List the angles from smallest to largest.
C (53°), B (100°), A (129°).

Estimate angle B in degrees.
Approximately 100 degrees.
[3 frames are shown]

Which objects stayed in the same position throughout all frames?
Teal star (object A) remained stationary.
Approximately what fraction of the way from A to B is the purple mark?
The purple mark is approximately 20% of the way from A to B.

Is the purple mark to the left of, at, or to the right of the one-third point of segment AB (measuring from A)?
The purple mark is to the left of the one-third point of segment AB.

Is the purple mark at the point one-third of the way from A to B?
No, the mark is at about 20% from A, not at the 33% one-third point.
==
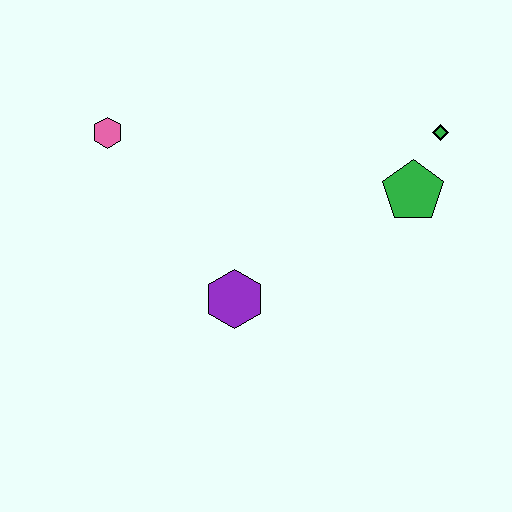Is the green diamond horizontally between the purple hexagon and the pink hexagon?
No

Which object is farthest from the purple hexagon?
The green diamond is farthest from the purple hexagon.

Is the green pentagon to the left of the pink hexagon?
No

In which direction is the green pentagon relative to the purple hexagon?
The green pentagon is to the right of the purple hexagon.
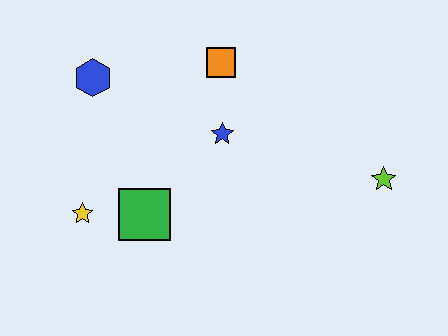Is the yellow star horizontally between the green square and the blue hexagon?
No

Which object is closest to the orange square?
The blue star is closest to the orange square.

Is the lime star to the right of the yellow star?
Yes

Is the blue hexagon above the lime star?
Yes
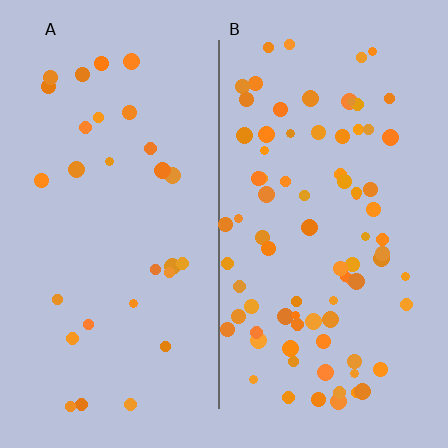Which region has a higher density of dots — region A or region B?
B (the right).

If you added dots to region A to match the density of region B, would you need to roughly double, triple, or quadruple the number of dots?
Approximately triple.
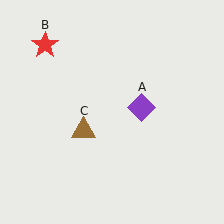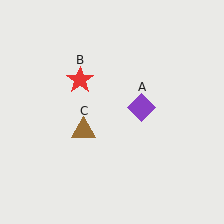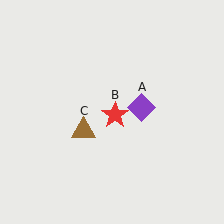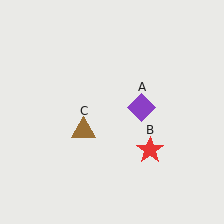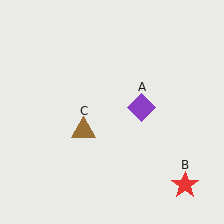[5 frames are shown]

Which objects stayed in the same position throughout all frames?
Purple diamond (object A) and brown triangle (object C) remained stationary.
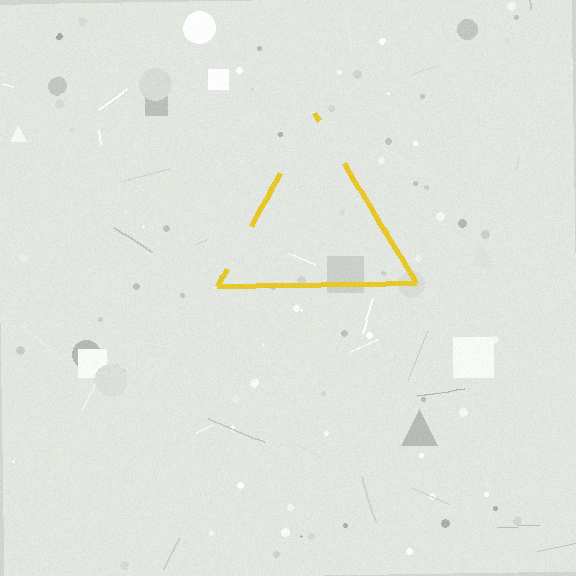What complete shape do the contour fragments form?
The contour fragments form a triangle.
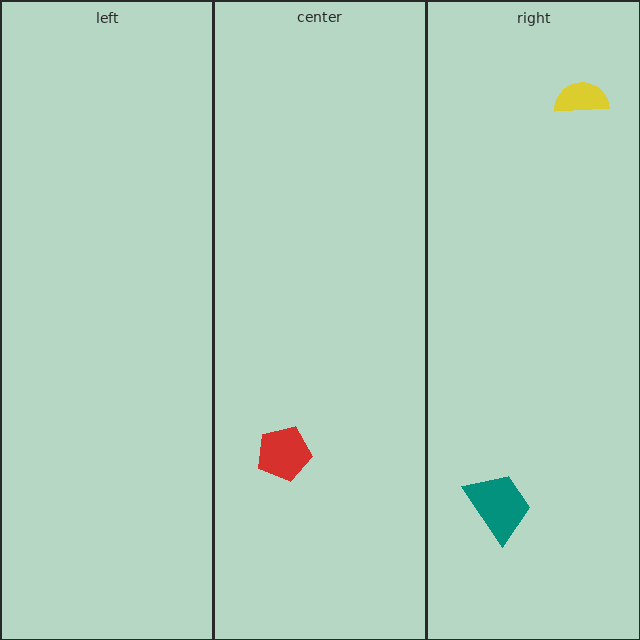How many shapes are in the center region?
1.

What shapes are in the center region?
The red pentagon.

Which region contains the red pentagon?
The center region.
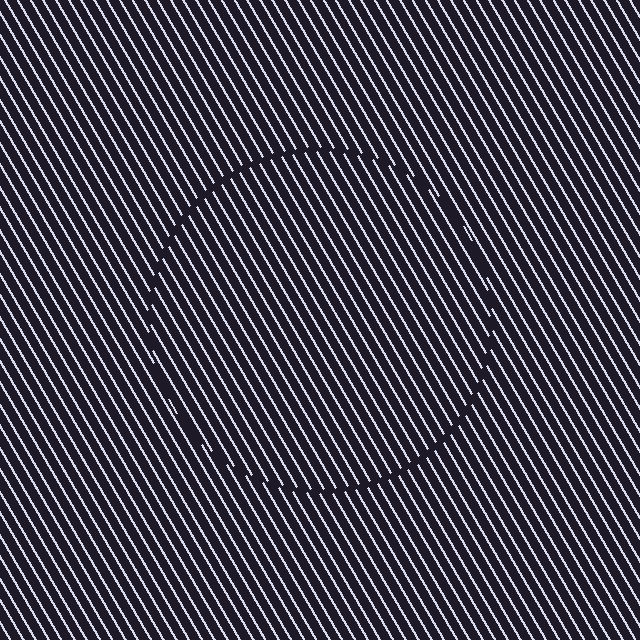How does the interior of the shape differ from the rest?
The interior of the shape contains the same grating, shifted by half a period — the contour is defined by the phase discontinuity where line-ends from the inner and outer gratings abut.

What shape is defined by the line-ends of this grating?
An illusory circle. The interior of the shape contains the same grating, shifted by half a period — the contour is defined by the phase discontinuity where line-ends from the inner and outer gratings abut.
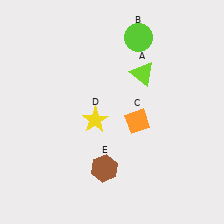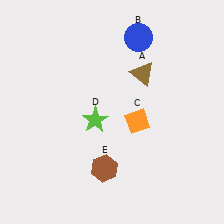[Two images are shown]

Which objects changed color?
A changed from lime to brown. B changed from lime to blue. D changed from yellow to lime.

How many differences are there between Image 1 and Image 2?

**Given instruction**
Return exactly the lines from the one with "Which region contains the red pentagon?" to the one with "How many differences", inclusive, and nothing else; skip the pictures.

**Task solution**
Which region contains the red pentagon?
The center region.
How does the interior of the shape differ from the rest?
The interior of the shape contains the same grating, shifted by half a period — the contour is defined by the phase discontinuity where line-ends from the inner and outer gratings abut.

What shape is defined by the line-ends of this grating?
An illusory circle. The interior of the shape contains the same grating, shifted by half a period — the contour is defined by the phase discontinuity where line-ends from the inner and outer gratings abut.
[Two images are shown]

Which objects changed color?
A changed from lime to brown. B changed from lime to blue. D changed from yellow to lime.

How many differences are there between Image 1 and Image 2?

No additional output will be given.